Task instructions.
Would you set down every entry shown below, precisely as written?

* Start Excerpted data *

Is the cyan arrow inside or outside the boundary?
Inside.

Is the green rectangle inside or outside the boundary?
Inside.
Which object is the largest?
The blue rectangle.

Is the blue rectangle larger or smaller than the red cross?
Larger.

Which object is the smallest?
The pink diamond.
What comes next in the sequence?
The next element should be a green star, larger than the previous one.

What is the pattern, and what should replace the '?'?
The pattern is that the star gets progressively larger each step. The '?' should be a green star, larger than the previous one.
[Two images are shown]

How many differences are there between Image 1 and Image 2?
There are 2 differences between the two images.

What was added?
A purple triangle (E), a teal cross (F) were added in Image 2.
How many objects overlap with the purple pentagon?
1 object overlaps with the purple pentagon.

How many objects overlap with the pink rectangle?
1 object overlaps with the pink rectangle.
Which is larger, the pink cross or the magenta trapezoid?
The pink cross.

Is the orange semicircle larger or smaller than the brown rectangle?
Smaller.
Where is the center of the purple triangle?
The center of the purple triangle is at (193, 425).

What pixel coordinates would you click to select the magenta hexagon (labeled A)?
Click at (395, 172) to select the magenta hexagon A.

* End Excerpted data *

Correct answer.
Is the cyan arrow inside or outside the boundary?
Inside.

Is the green rectangle inside or outside the boundary?
Inside.
Which object is the largest?
The blue rectangle.

Is the blue rectangle larger or smaller than the red cross?
Larger.

Which object is the smallest?
The pink diamond.
What comes next in the sequence?
The next element should be a green star, larger than the previous one.

What is the pattern, and what should replace the '?'?
The pattern is that the star gets progressively larger each step. The '?' should be a green star, larger than the previous one.
[Two images are shown]

How many differences are there between Image 1 and Image 2?
There are 2 differences between the two images.

What was added?
A purple triangle (E), a teal cross (F) were added in Image 2.
How many objects overlap with the purple pentagon?
1 object overlaps with the purple pentagon.

How many objects overlap with the pink rectangle?
1 object overlaps with the pink rectangle.
Which is larger, the pink cross or the magenta trapezoid?
The pink cross.

Is the orange semicircle larger or smaller than the brown rectangle?
Smaller.
Where is the center of the purple triangle?
The center of the purple triangle is at (193, 425).

What pixel coordinates would you click to select the magenta hexagon (labeled A)?
Click at (395, 172) to select the magenta hexagon A.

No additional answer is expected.